**Data records:**
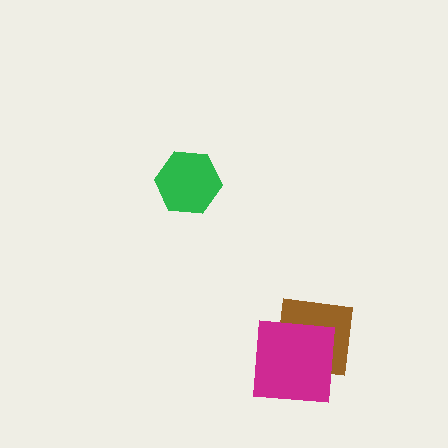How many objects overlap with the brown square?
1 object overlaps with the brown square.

---

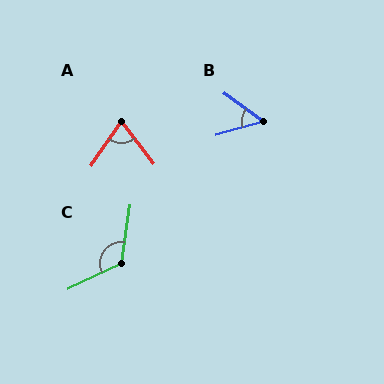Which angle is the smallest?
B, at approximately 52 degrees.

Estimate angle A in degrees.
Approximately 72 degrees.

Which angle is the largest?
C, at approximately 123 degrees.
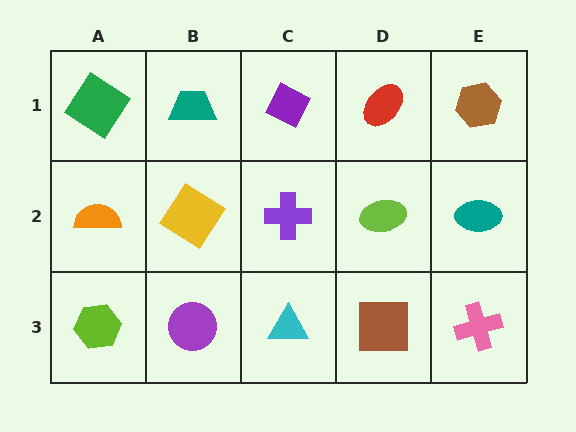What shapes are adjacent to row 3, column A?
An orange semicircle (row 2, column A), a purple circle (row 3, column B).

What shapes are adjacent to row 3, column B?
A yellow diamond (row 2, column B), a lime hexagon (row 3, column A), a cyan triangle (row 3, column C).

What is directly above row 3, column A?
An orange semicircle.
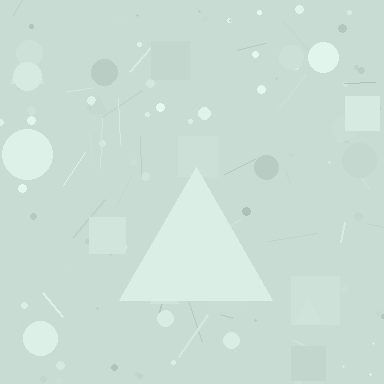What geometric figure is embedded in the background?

==

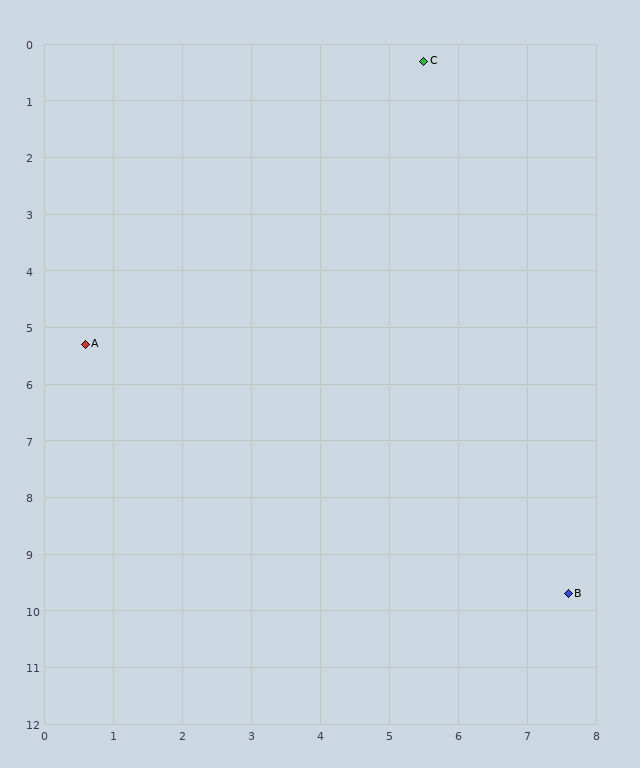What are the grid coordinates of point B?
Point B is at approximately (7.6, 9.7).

**The exercise:**
Exclude any pictures, and restate word for word the lines from the one containing "Which angle is the largest?" through the one containing "What geometric figure", both included.

**Response below:**
Which angle is the largest?
C, at approximately 123 degrees.
What shapes are adjacent to row 3, column A?
An orange semicircle (row 2, column A), a purple circle (row 3, column B).

What shapes are adjacent to row 3, column B?
A yellow diamond (row 2, column B), a lime hexagon (row 3, column A), a cyan triangle (row 3, column C).

What is directly above row 3, column A?
An orange semicircle.
What geometric figure is embedded in the background?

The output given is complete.